_Problem requirements_. Write the material out again in full, word for word. Do not include the pictures.

_Raw data_.
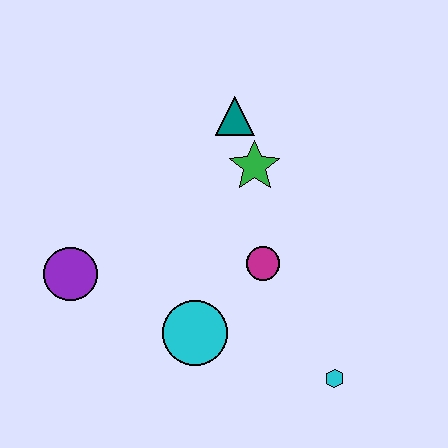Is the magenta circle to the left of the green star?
No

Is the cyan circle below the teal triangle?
Yes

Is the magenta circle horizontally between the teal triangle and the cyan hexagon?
Yes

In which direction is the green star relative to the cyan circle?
The green star is above the cyan circle.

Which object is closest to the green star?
The teal triangle is closest to the green star.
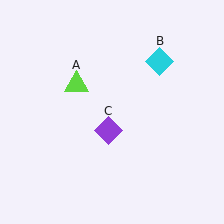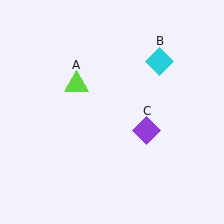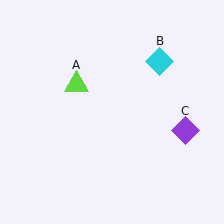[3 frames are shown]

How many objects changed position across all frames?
1 object changed position: purple diamond (object C).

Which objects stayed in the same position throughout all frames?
Lime triangle (object A) and cyan diamond (object B) remained stationary.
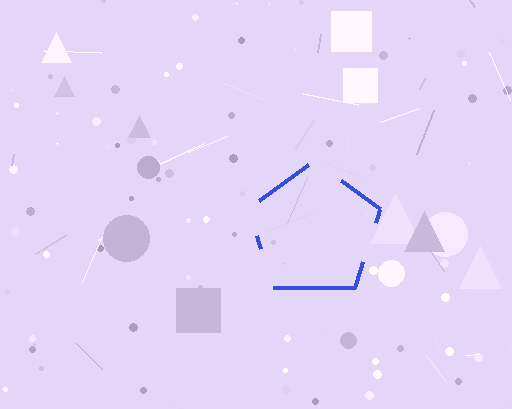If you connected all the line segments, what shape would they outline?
They would outline a pentagon.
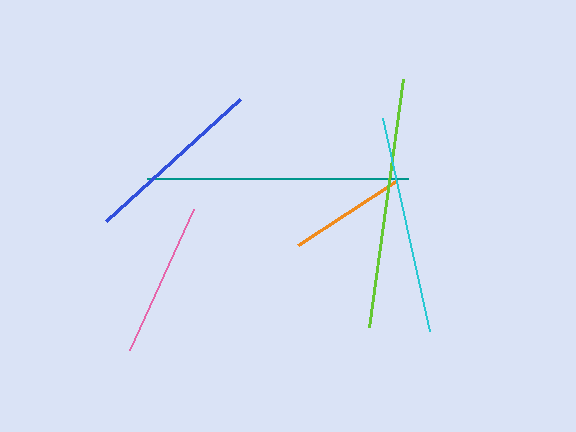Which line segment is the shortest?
The orange line is the shortest at approximately 117 pixels.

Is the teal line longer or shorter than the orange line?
The teal line is longer than the orange line.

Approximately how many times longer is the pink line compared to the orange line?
The pink line is approximately 1.3 times the length of the orange line.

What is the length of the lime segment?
The lime segment is approximately 251 pixels long.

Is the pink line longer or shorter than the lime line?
The lime line is longer than the pink line.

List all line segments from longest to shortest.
From longest to shortest: teal and lime (about equal), cyan, blue, pink, orange.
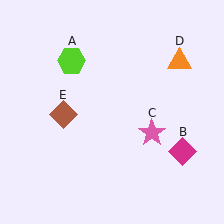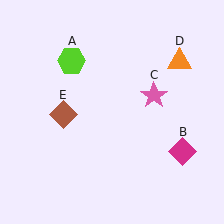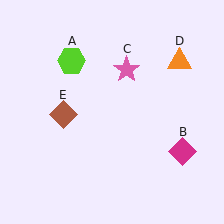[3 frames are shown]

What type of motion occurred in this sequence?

_Written answer_.
Is the magenta circle to the left of the green star?
No

Is the cyan circle below the teal triangle?
Yes

Is the magenta circle horizontally between the teal triangle and the cyan hexagon?
Yes

In which direction is the green star relative to the cyan circle?
The green star is above the cyan circle.

Which object is closest to the green star?
The teal triangle is closest to the green star.
[3 frames are shown]

How many objects changed position across all frames?
1 object changed position: purple diamond (object C).

Which objects stayed in the same position throughout all frames?
Lime triangle (object A) and cyan diamond (object B) remained stationary.
If you connected all the line segments, what shape would they outline?
They would outline a pentagon.
Which line segment is the shortest?
The orange line is the shortest at approximately 117 pixels.

Is the teal line longer or shorter than the orange line?
The teal line is longer than the orange line.

Approximately how many times longer is the pink line compared to the orange line?
The pink line is approximately 1.3 times the length of the orange line.

What is the length of the lime segment?
The lime segment is approximately 251 pixels long.

Is the pink line longer or shorter than the lime line?
The lime line is longer than the pink line.

List all line segments from longest to shortest.
From longest to shortest: teal and lime (about equal), cyan, blue, pink, orange.
[3 frames are shown]

What type of motion occurred in this sequence?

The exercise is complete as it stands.